## Description of the task
Below is some material; set it all down exactly, apart from the pictures.

## Extracted material
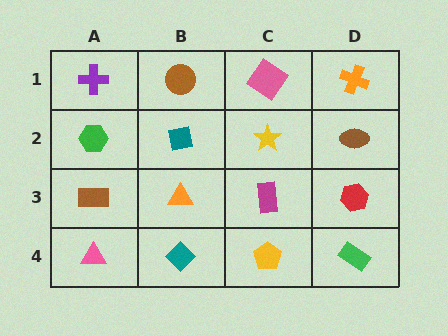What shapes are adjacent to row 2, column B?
A brown circle (row 1, column B), an orange triangle (row 3, column B), a green hexagon (row 2, column A), a yellow star (row 2, column C).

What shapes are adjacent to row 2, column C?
A pink diamond (row 1, column C), a magenta rectangle (row 3, column C), a teal square (row 2, column B), a brown ellipse (row 2, column D).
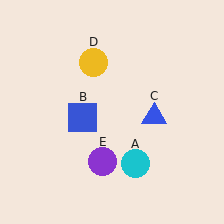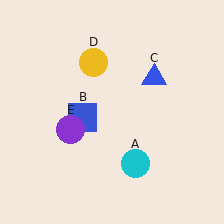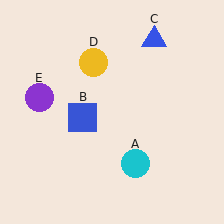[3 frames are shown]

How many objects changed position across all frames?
2 objects changed position: blue triangle (object C), purple circle (object E).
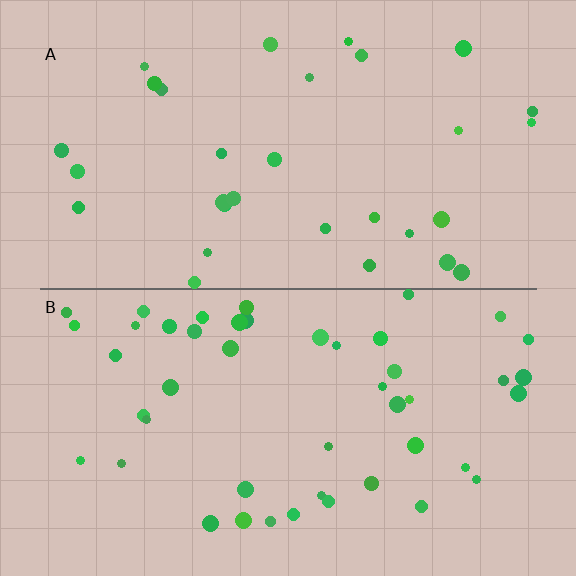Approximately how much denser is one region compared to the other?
Approximately 1.6× — region B over region A.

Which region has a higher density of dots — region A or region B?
B (the bottom).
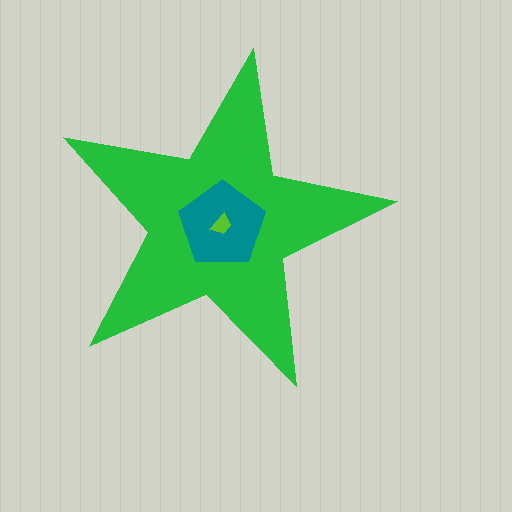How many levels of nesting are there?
3.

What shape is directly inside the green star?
The teal pentagon.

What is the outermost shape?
The green star.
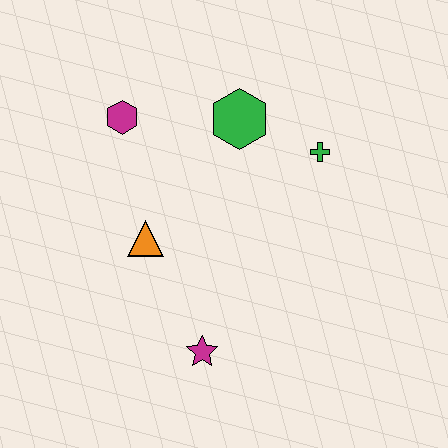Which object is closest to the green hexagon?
The green cross is closest to the green hexagon.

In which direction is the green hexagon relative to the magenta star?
The green hexagon is above the magenta star.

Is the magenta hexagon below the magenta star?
No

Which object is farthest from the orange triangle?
The green cross is farthest from the orange triangle.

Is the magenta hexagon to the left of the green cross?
Yes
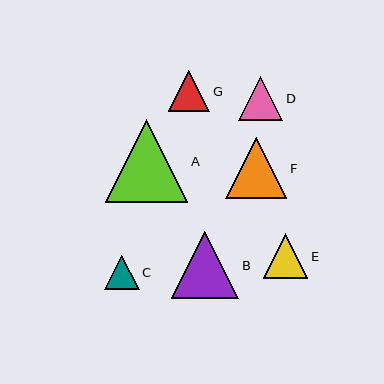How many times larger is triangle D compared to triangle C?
Triangle D is approximately 1.3 times the size of triangle C.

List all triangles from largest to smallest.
From largest to smallest: A, B, F, E, D, G, C.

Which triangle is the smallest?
Triangle C is the smallest with a size of approximately 35 pixels.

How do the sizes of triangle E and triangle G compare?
Triangle E and triangle G are approximately the same size.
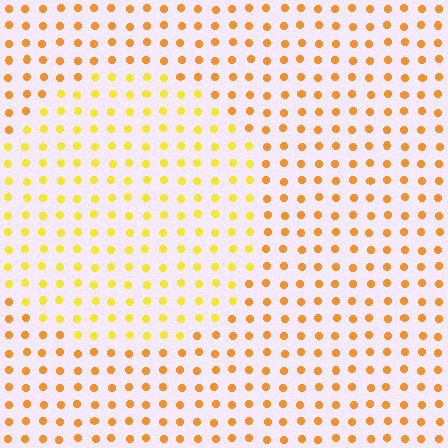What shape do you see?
I see a circle.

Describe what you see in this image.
The image is filled with small orange elements in a uniform arrangement. A circle-shaped region is visible where the elements are tinted to a slightly different hue, forming a subtle color boundary.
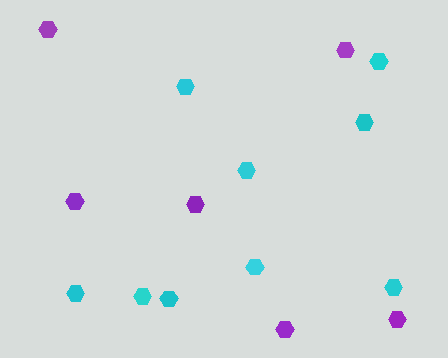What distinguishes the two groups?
There are 2 groups: one group of cyan hexagons (9) and one group of purple hexagons (6).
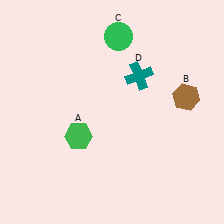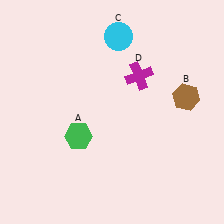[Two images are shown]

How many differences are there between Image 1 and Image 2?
There are 2 differences between the two images.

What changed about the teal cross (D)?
In Image 1, D is teal. In Image 2, it changed to magenta.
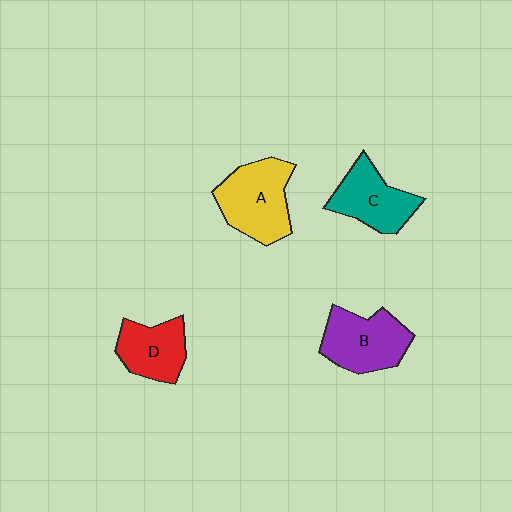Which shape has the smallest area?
Shape D (red).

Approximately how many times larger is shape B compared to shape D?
Approximately 1.2 times.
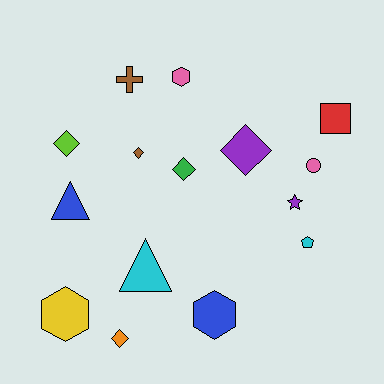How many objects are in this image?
There are 15 objects.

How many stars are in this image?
There is 1 star.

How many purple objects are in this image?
There are 2 purple objects.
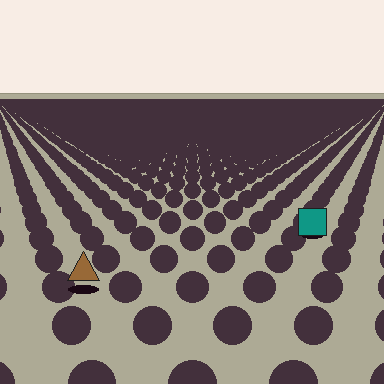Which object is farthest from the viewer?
The teal square is farthest from the viewer. It appears smaller and the ground texture around it is denser.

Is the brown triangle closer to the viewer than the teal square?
Yes. The brown triangle is closer — you can tell from the texture gradient: the ground texture is coarser near it.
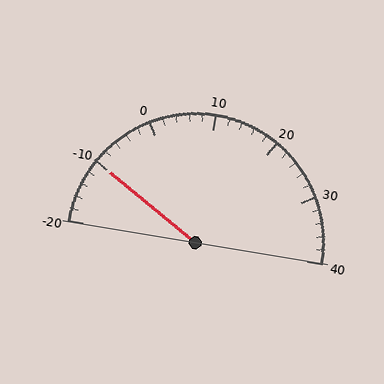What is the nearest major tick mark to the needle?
The nearest major tick mark is -10.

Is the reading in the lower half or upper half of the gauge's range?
The reading is in the lower half of the range (-20 to 40).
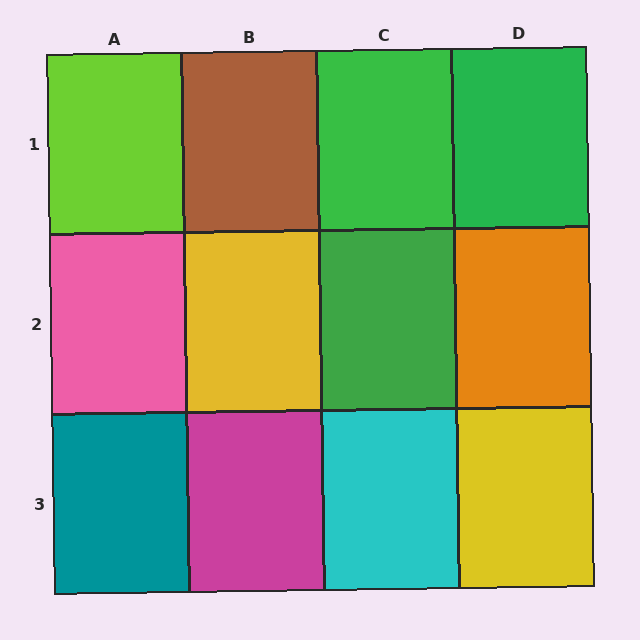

## Reply to the task
What shapes are adjacent to row 2, column B?
A brown circle (row 1, column B), an orange triangle (row 3, column B), a green hexagon (row 2, column A), a yellow star (row 2, column C).

What shapes are adjacent to row 2, column C?
A pink diamond (row 1, column C), a magenta rectangle (row 3, column C), a teal square (row 2, column B), a brown ellipse (row 2, column D).
[3 frames are shown]

How many objects changed position across all frames?
2 objects changed position: blue triangle (object C), purple circle (object E).
Approximately how much denser is one region compared to the other?
Approximately 1.6× — region B over region A.

Which region has a higher density of dots — region A or region B?
B (the bottom).
How many levels of nesting are there?
3.

What shape is directly inside the green star?
The teal pentagon.

What is the outermost shape?
The green star.
Which object is closest to the green hexagon?
The green cross is closest to the green hexagon.

In which direction is the green hexagon relative to the magenta star?
The green hexagon is above the magenta star.

Is the magenta hexagon below the magenta star?
No

Which object is farthest from the orange triangle?
The green cross is farthest from the orange triangle.

Is the magenta hexagon to the left of the green cross?
Yes
How many times larger is triangle D compared to triangle C?
Triangle D is approximately 1.3 times the size of triangle C.

List all triangles from largest to smallest.
From largest to smallest: A, B, F, E, D, G, C.

Which triangle is the smallest?
Triangle C is the smallest with a size of approximately 35 pixels.

How do the sizes of triangle E and triangle G compare?
Triangle E and triangle G are approximately the same size.
What shape do you see?
I see a circle.

Describe what you see in this image.
The image is filled with small orange elements in a uniform arrangement. A circle-shaped region is visible where the elements are tinted to a slightly different hue, forming a subtle color boundary.
What distinguishes the two groups?
There are 2 groups: one group of cyan hexagons (9) and one group of purple hexagons (6).
[Two images are shown]

How many differences are there between Image 1 and Image 2?
There are 2 differences between the two images.

What changed about the teal cross (D)?
In Image 1, D is teal. In Image 2, it changed to magenta.
Which shape has the smallest area?
Shape D (red).

Approximately how many times larger is shape B compared to shape D?
Approximately 1.2 times.
How many objects are in this image?
There are 15 objects.

How many stars are in this image?
There is 1 star.

How many purple objects are in this image?
There are 2 purple objects.
Which object is farthest from the viewer?
The teal square is farthest from the viewer. It appears smaller and the ground texture around it is denser.

Is the brown triangle closer to the viewer than the teal square?
Yes. The brown triangle is closer — you can tell from the texture gradient: the ground texture is coarser near it.
What is the nearest major tick mark to the needle?
The nearest major tick mark is -10.

Is the reading in the lower half or upper half of the gauge's range?
The reading is in the lower half of the range (-20 to 40).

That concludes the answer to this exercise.